→ Aim of the task: Each line below should be retyped exactly, with no pictures.

→ Shape question data:
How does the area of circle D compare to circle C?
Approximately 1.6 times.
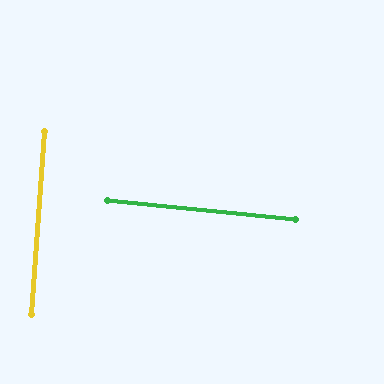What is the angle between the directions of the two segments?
Approximately 88 degrees.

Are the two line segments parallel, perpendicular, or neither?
Perpendicular — they meet at approximately 88°.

→ Answer for the task:
How does the area of circle D compare to circle C?
Approximately 1.6 times.
What is the angle between the directions of the two segments?
Approximately 88 degrees.

Are the two line segments parallel, perpendicular, or neither?
Perpendicular — they meet at approximately 88°.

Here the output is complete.